==== SUPPLIED INFORMATION ====

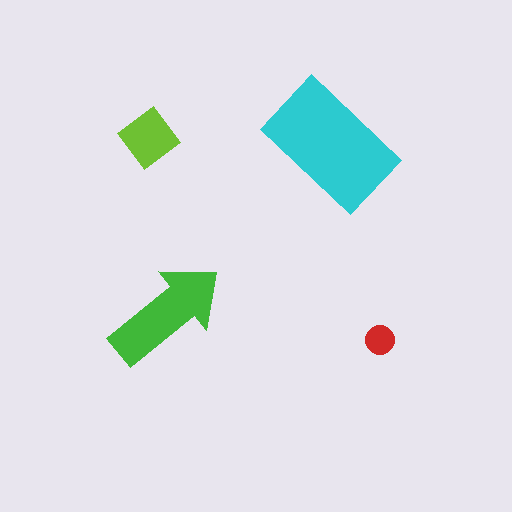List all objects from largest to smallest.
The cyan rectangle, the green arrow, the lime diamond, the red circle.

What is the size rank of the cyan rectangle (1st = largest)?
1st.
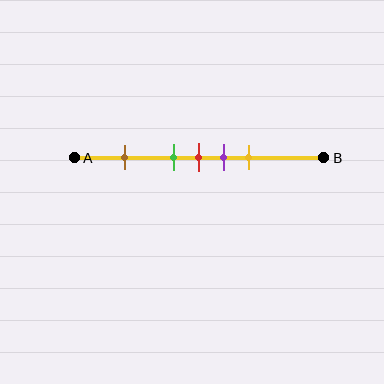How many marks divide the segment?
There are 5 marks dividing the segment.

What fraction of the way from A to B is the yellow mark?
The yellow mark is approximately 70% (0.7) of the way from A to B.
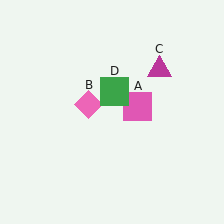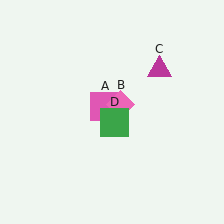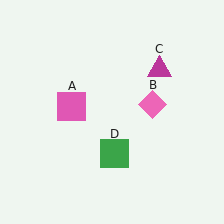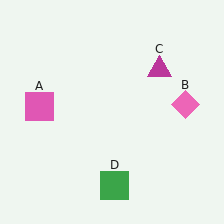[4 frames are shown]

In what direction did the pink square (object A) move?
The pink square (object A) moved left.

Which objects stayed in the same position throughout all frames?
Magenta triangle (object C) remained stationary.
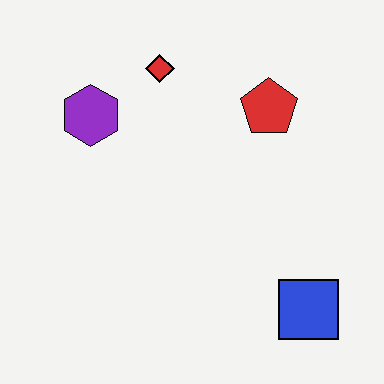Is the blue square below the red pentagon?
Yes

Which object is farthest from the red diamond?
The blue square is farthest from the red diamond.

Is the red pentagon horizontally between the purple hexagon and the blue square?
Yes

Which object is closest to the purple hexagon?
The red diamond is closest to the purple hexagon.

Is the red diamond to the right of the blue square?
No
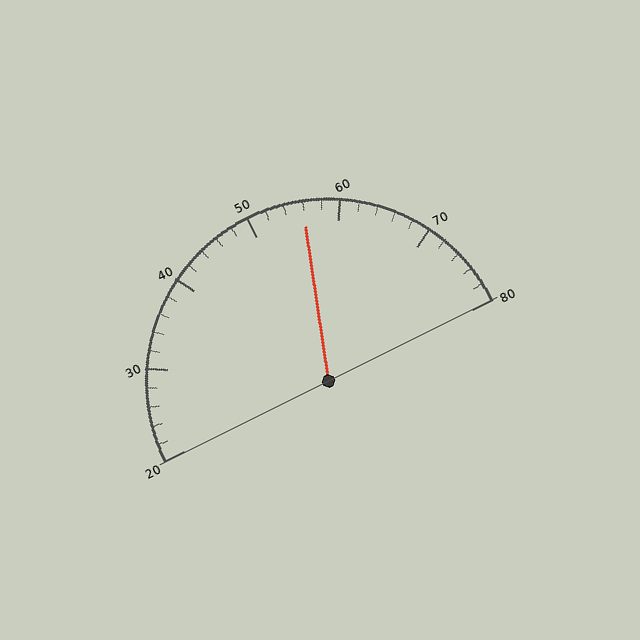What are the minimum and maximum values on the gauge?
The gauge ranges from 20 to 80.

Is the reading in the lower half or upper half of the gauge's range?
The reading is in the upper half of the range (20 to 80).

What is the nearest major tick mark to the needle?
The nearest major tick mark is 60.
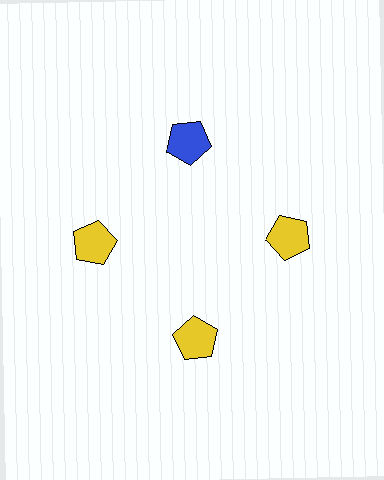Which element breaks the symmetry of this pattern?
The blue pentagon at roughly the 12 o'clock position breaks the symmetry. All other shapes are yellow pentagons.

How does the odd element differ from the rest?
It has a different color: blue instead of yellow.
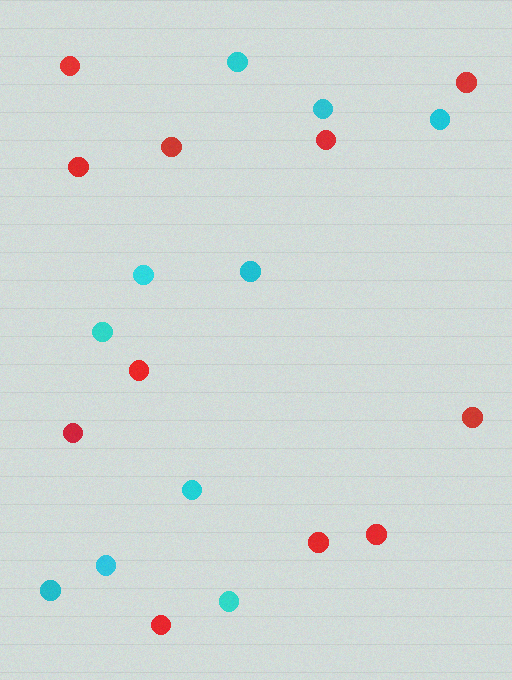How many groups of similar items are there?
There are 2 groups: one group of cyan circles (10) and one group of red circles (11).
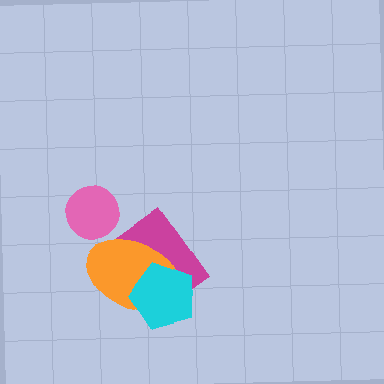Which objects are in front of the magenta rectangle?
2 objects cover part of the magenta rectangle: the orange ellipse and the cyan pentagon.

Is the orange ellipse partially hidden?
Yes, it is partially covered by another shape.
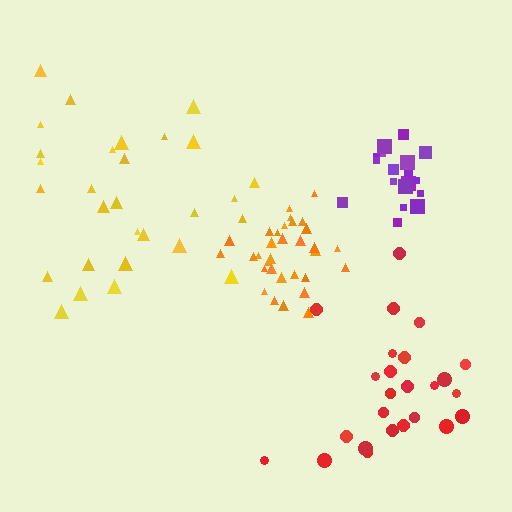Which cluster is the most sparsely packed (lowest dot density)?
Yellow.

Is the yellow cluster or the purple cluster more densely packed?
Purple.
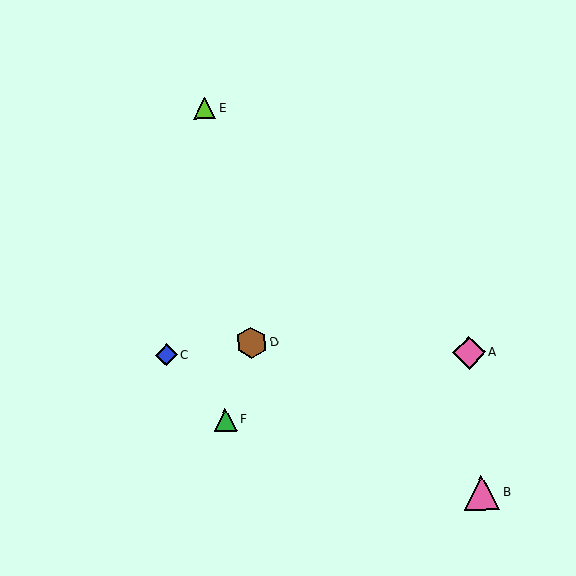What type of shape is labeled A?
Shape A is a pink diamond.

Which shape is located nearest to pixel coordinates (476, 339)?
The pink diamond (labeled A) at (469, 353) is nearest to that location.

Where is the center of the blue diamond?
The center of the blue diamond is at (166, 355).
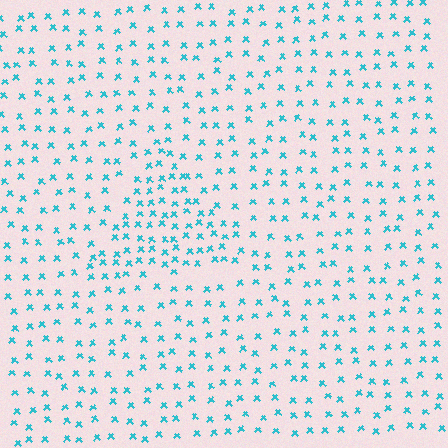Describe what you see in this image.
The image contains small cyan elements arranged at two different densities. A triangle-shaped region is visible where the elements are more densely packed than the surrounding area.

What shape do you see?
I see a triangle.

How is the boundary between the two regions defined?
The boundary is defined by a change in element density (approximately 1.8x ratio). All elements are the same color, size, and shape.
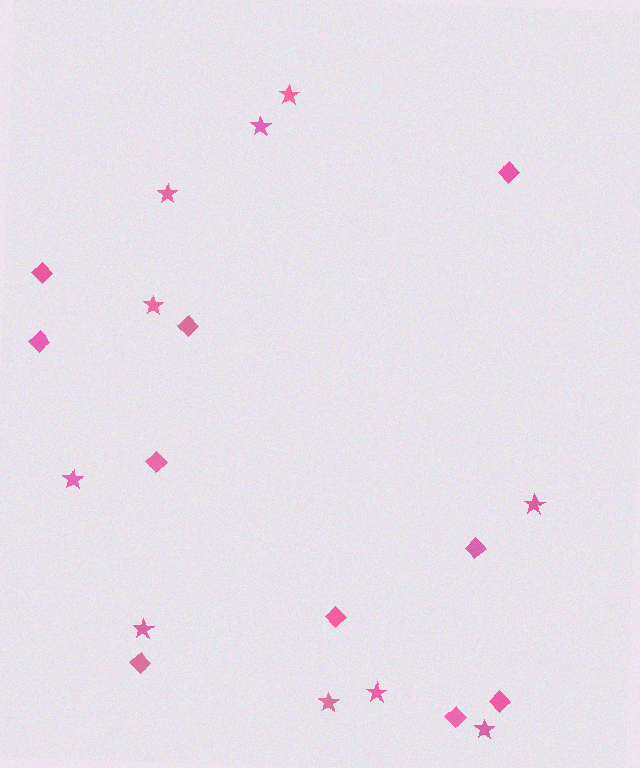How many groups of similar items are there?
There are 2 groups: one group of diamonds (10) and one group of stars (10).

====

### TASK INSTRUCTIONS
Quote every entry exactly, with the pictures omitted.

### RESPONSE TO THIS EXERCISE
List all objects from largest to smallest.
The cyan rectangle, the green arrow, the lime diamond, the red circle.

What is the size rank of the cyan rectangle (1st = largest)?
1st.
How many marks divide the segment?
There are 5 marks dividing the segment.

What fraction of the way from A to B is the yellow mark?
The yellow mark is approximately 70% (0.7) of the way from A to B.
[4 frames are shown]

In what direction did the pink square (object A) move?
The pink square (object A) moved left.

Which objects stayed in the same position throughout all frames?
Magenta triangle (object C) remained stationary.
Is the blue square below the red pentagon?
Yes

Which object is farthest from the red diamond?
The blue square is farthest from the red diamond.

Is the red pentagon horizontally between the purple hexagon and the blue square?
Yes

Which object is closest to the purple hexagon?
The red diamond is closest to the purple hexagon.

Is the red diamond to the right of the blue square?
No
What are the minimum and maximum values on the gauge?
The gauge ranges from 20 to 80.

Is the reading in the lower half or upper half of the gauge's range?
The reading is in the upper half of the range (20 to 80).

What is the nearest major tick mark to the needle?
The nearest major tick mark is 60.
Which element breaks the symmetry of this pattern?
The blue pentagon at roughly the 12 o'clock position breaks the symmetry. All other shapes are yellow pentagons.

How does the odd element differ from the rest?
It has a different color: blue instead of yellow.
How many groups of similar items are there?
There are 2 groups: one group of cyan circles (10) and one group of red circles (11).
Which objects are in front of the magenta rectangle?
2 objects cover part of the magenta rectangle: the orange ellipse and the cyan pentagon.

Is the orange ellipse partially hidden?
Yes, it is partially covered by another shape.
Which cluster is the most sparsely packed (lowest dot density)?
Yellow.

Is the yellow cluster or the purple cluster more densely packed?
Purple.
What type of shape is labeled A?
Shape A is a pink diamond.

Which shape is located nearest to pixel coordinates (476, 339)?
The pink diamond (labeled A) at (469, 353) is nearest to that location.

Where is the center of the blue diamond?
The center of the blue diamond is at (166, 355).
Describe what you see in this image.
The image contains small cyan elements arranged at two different densities. A triangle-shaped region is visible where the elements are more densely packed than the surrounding area.

What shape do you see?
I see a triangle.

How is the boundary between the two regions defined?
The boundary is defined by a change in element density (approximately 1.8x ratio). All elements are the same color, size, and shape.
How many groups of similar items are there?
There are 2 groups: one group of diamonds (10) and one group of stars (10).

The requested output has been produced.